-- Directions --
Everything from the line containing "What is the approximate distance in pixels between points D" through the last line of the records below should be printed exactly, please, and nothing else.

-- Data for processing --
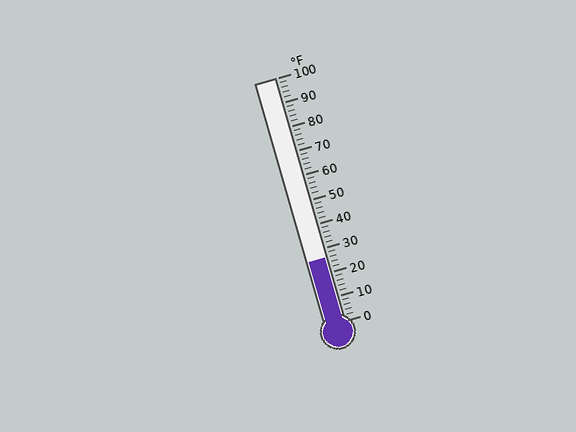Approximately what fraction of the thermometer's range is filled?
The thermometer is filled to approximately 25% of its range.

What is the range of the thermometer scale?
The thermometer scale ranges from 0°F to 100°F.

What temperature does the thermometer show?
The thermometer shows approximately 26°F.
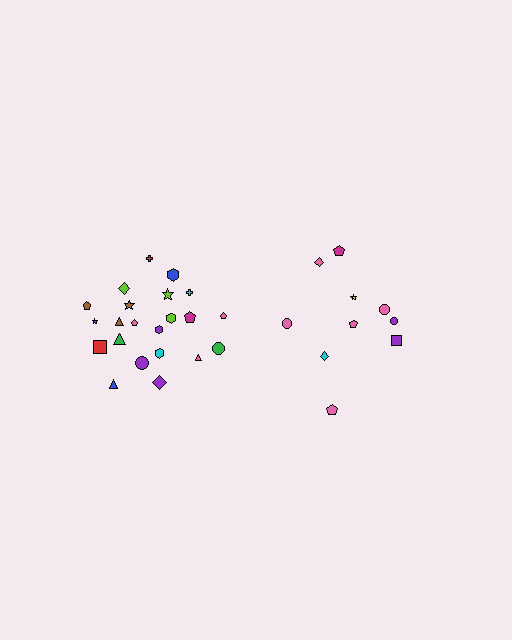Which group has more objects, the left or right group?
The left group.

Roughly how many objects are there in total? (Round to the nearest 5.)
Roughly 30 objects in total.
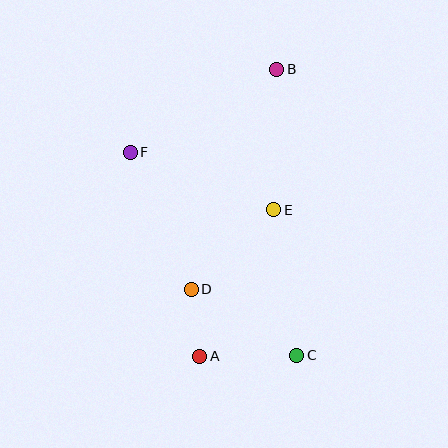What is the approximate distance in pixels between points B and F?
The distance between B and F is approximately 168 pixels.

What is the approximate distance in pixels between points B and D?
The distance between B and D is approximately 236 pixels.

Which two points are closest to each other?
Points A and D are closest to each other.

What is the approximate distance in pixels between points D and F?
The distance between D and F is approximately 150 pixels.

-- Exercise answer --
What is the approximate distance in pixels between points D and F?
The distance between D and F is approximately 150 pixels.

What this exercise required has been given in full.